Return the material word for word. Do not include pictures.
:: Material for this exercise
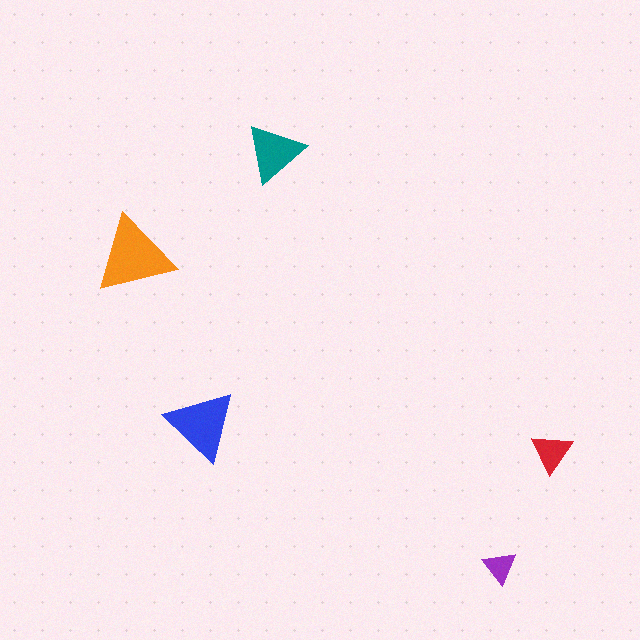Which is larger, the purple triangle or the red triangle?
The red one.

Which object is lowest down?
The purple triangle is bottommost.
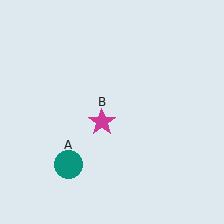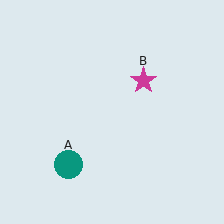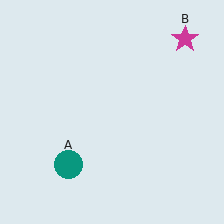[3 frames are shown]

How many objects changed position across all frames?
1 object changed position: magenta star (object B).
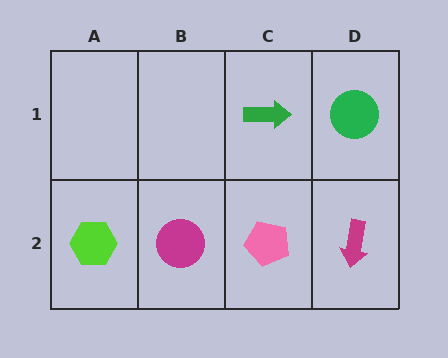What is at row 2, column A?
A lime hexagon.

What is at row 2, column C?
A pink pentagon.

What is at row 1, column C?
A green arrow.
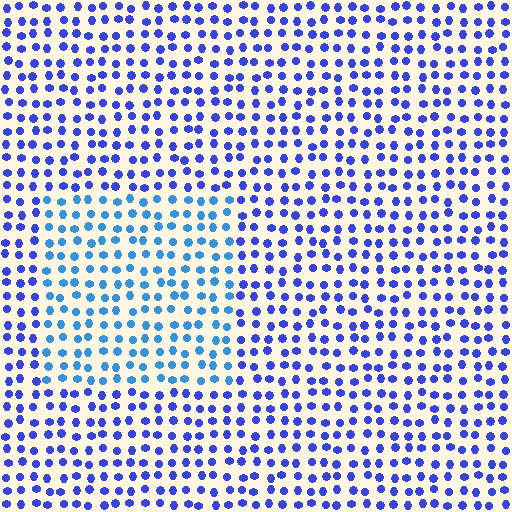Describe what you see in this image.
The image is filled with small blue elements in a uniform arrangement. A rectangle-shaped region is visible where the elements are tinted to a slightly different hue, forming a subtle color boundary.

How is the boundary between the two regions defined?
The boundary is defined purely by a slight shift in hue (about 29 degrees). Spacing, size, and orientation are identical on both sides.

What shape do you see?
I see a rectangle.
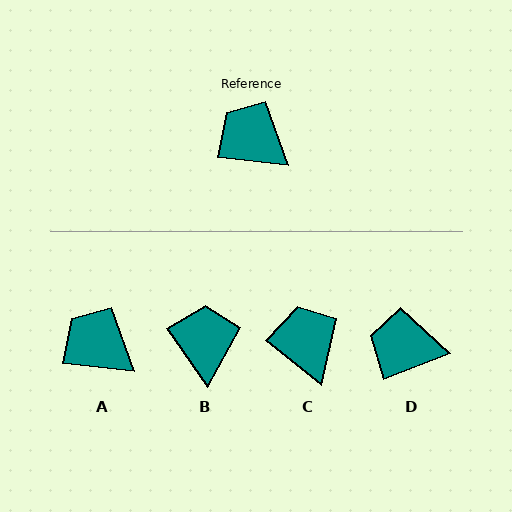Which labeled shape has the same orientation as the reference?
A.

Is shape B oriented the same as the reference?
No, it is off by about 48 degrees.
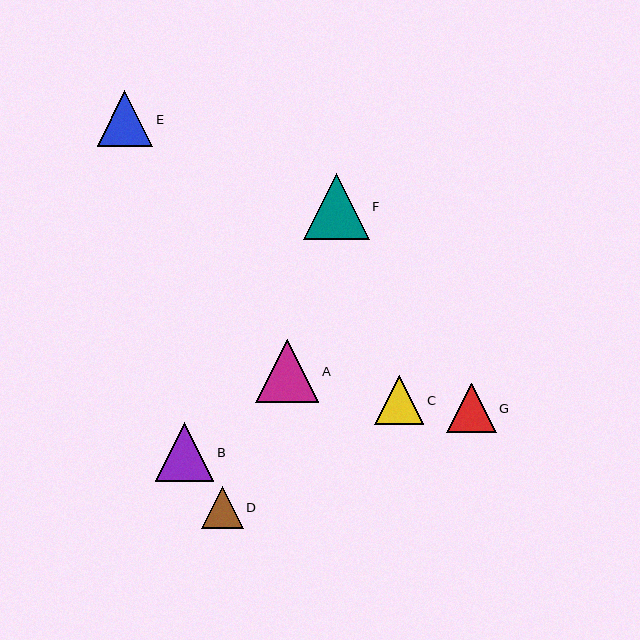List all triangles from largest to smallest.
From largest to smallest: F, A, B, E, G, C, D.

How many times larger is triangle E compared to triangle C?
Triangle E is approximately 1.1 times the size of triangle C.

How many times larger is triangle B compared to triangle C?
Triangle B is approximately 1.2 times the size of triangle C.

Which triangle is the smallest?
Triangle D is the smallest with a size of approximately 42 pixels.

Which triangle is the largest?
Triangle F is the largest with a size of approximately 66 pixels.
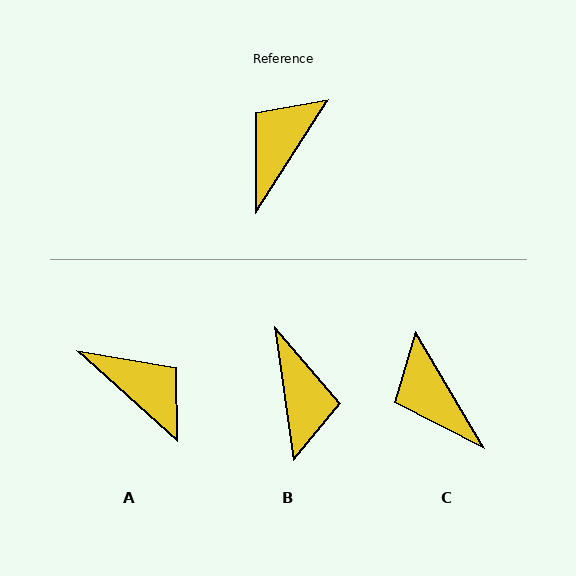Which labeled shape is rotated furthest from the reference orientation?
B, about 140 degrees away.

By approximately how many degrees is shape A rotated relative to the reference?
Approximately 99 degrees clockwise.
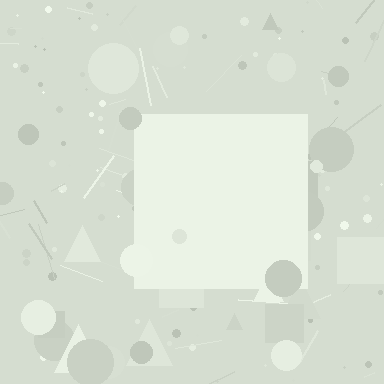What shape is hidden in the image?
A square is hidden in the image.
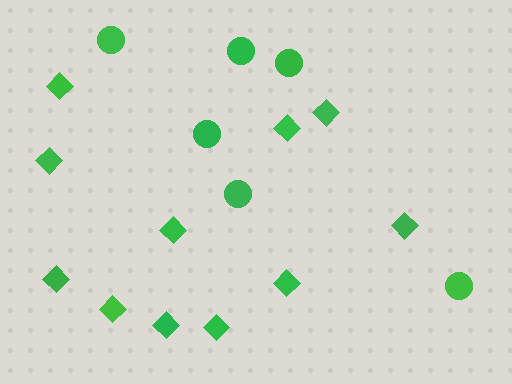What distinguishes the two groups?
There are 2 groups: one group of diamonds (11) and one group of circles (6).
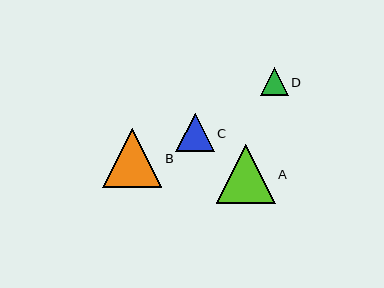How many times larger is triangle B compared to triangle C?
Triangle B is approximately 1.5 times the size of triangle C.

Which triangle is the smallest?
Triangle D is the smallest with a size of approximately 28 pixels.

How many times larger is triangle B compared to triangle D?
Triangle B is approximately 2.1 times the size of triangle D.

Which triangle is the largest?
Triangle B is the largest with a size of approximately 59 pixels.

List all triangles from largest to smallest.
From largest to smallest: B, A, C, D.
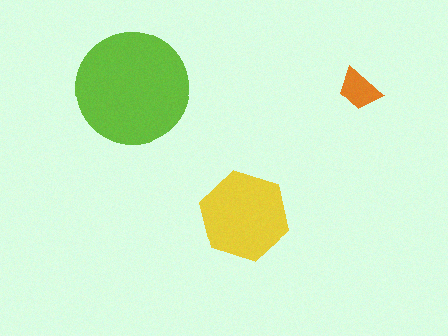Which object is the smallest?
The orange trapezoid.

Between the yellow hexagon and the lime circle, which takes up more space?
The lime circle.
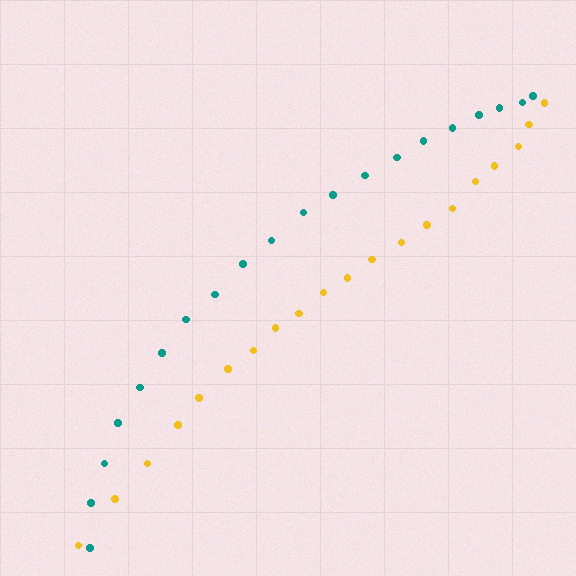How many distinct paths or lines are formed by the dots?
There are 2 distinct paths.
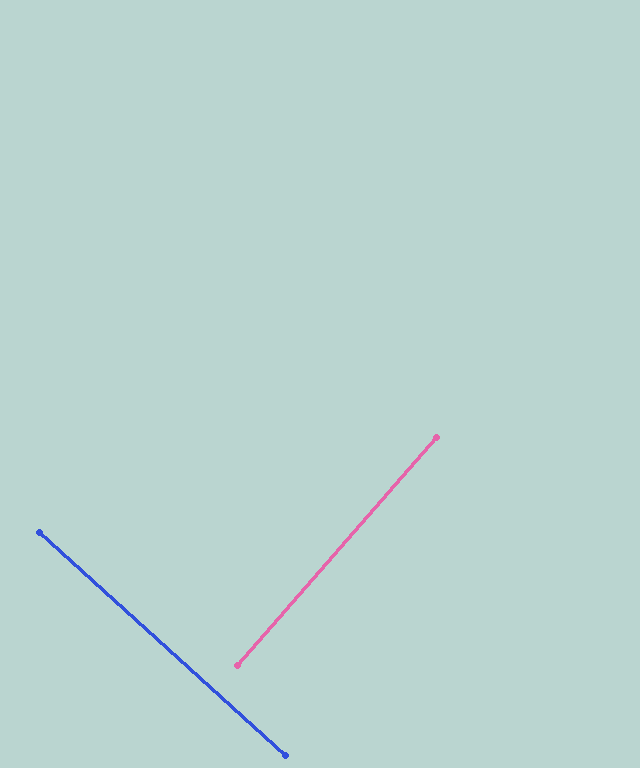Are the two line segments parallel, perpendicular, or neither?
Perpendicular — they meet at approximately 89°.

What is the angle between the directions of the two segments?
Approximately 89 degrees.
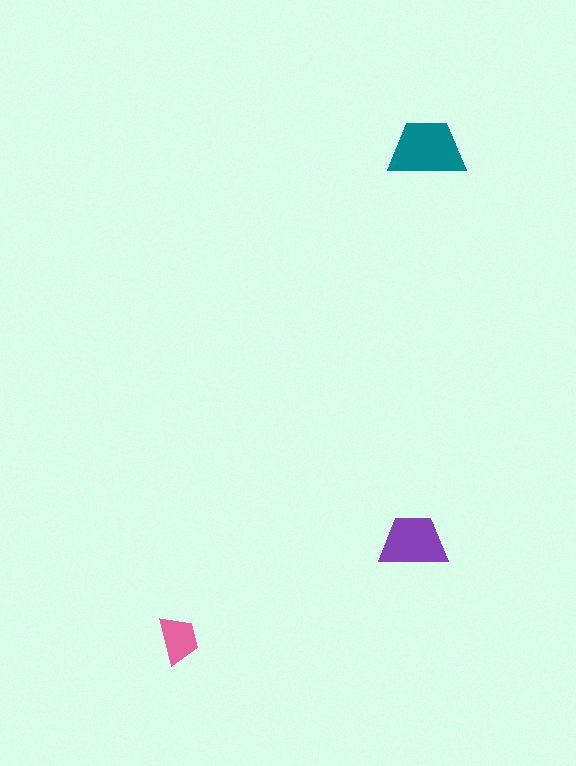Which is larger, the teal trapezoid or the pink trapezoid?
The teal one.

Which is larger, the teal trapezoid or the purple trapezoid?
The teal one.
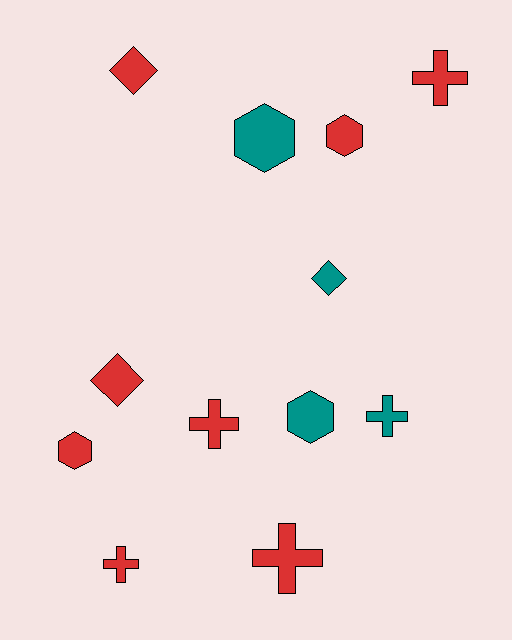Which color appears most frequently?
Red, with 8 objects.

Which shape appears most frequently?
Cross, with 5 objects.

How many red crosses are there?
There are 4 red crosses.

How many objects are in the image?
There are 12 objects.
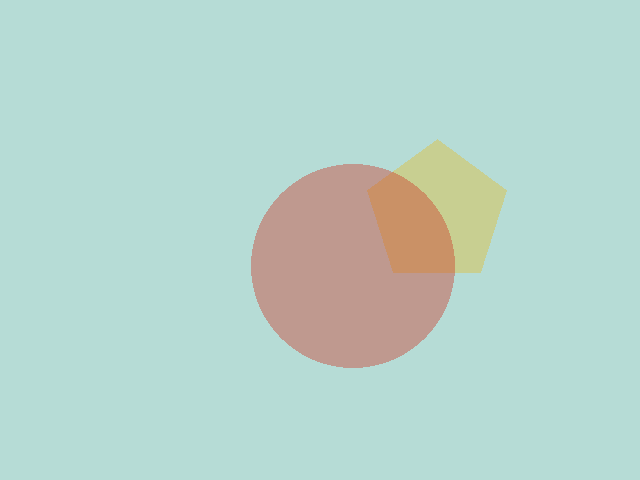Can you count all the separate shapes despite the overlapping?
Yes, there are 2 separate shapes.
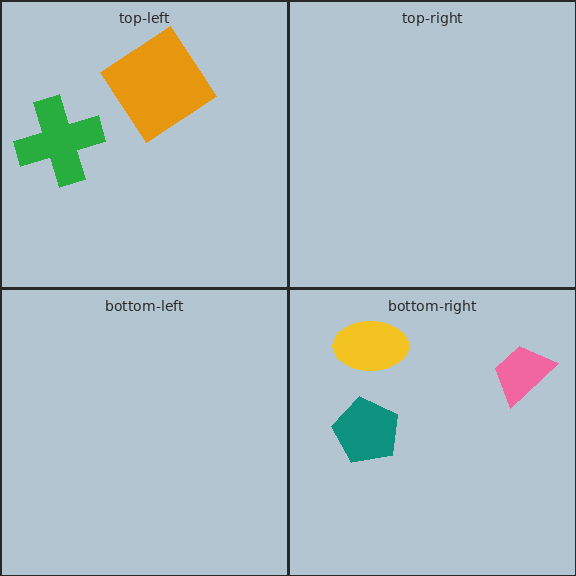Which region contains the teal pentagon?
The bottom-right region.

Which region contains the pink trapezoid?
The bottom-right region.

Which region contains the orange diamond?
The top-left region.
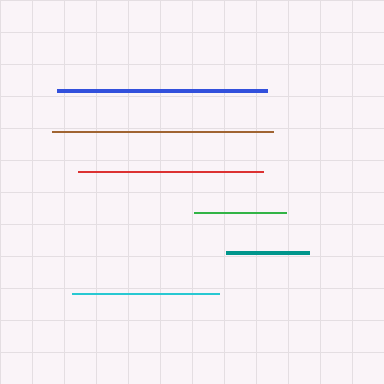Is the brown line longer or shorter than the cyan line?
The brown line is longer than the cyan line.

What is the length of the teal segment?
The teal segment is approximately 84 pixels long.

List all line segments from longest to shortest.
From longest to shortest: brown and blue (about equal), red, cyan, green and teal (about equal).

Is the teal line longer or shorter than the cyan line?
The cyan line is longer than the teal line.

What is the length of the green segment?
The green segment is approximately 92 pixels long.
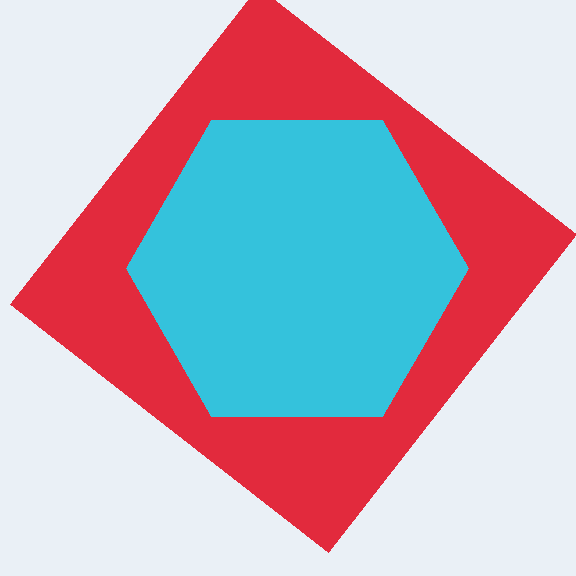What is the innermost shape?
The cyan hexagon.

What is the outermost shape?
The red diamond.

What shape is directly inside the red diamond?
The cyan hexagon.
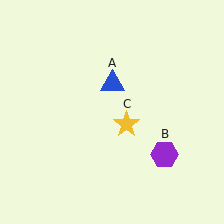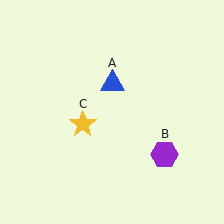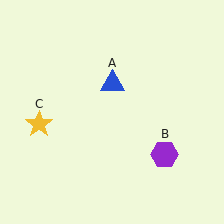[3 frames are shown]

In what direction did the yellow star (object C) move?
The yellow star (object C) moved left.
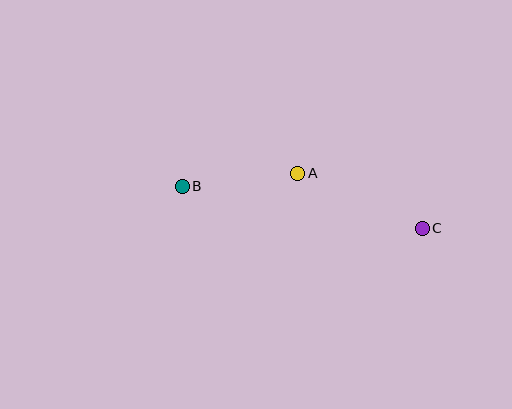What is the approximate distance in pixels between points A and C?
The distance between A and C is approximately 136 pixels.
::::
The output:
Which is larger, the purple triangle or the red triangle?
The red one.

Which object is lowest down?
The purple triangle is bottommost.
[3 frames are shown]

How many objects changed position across all frames?
1 object changed position: magenta star (object B).
What is at row 2, column A?
A lime hexagon.

What is at row 2, column C?
A pink pentagon.

What is at row 1, column C?
A green arrow.
Describe what you see in this image.
The image is filled with small blue elements in a uniform arrangement. A rectangle-shaped region is visible where the elements are tinted to a slightly different hue, forming a subtle color boundary.

How is the boundary between the two regions defined?
The boundary is defined purely by a slight shift in hue (about 29 degrees). Spacing, size, and orientation are identical on both sides.

What shape do you see?
I see a rectangle.
Which labeled shape has the same orientation as the reference?
A.

Is shape B oriented the same as the reference?
No, it is off by about 48 degrees.
List all triangles from largest to smallest.
From largest to smallest: F, A, B, E, G, C, D.

How many times larger is triangle E compared to triangle C?
Triangle E is approximately 1.1 times the size of triangle C.

How many times larger is triangle B compared to triangle C?
Triangle B is approximately 1.2 times the size of triangle C.

Which triangle is the smallest?
Triangle D is the smallest with a size of approximately 42 pixels.

Which triangle is the largest?
Triangle F is the largest with a size of approximately 66 pixels.
Which labeled shape is rotated furthest from the reference orientation?
B, about 140 degrees away.

By approximately how many degrees is shape A rotated relative to the reference?
Approximately 99 degrees clockwise.
What shape is hidden in the image?
A square is hidden in the image.
What distinguishes the two groups?
There are 2 groups: one group of diamonds (11) and one group of circles (6).
How many times larger is triangle B compared to triangle C?
Triangle B is approximately 1.5 times the size of triangle C.

Which triangle is the smallest?
Triangle D is the smallest with a size of approximately 28 pixels.

How many times larger is triangle B compared to triangle D?
Triangle B is approximately 2.1 times the size of triangle D.

Which triangle is the largest?
Triangle B is the largest with a size of approximately 59 pixels.

List all triangles from largest to smallest.
From largest to smallest: B, A, C, D.
Which object is the smallest?
The orange trapezoid.

Between the yellow hexagon and the lime circle, which takes up more space?
The lime circle.
How many distinct paths or lines are formed by the dots?
There are 2 distinct paths.
Are the two line segments parallel, perpendicular, or neither?
Perpendicular — they meet at approximately 89°.

What is the angle between the directions of the two segments?
Approximately 89 degrees.
Which is larger, the teal trapezoid or the pink trapezoid?
The teal one.

Which is larger, the teal trapezoid or the purple trapezoid?
The teal one.
Which color appears most frequently?
Red, with 8 objects.

Which shape appears most frequently?
Cross, with 5 objects.

How many red crosses are there?
There are 4 red crosses.

How many objects are in the image?
There are 12 objects.
Can you count all the separate shapes despite the overlapping?
Yes, there are 2 separate shapes.
Which region contains the teal pentagon?
The bottom-right region.

Which region contains the pink trapezoid?
The bottom-right region.

Which region contains the orange diamond?
The top-left region.
Is the brown line longer or shorter than the cyan line?
The brown line is longer than the cyan line.

What is the length of the teal segment?
The teal segment is approximately 84 pixels long.

List all line segments from longest to shortest.
From longest to shortest: brown and blue (about equal), red, cyan, green and teal (about equal).

Is the teal line longer or shorter than the cyan line?
The cyan line is longer than the teal line.

What is the length of the green segment?
The green segment is approximately 92 pixels long.
What is the innermost shape?
The cyan hexagon.

What is the outermost shape?
The red diamond.

What shape is directly inside the red diamond?
The cyan hexagon.
[3 frames are shown]

In what direction did the yellow star (object C) move?
The yellow star (object C) moved left.
What is the approximate distance in pixels between points A and C?
The distance between A and C is approximately 136 pixels.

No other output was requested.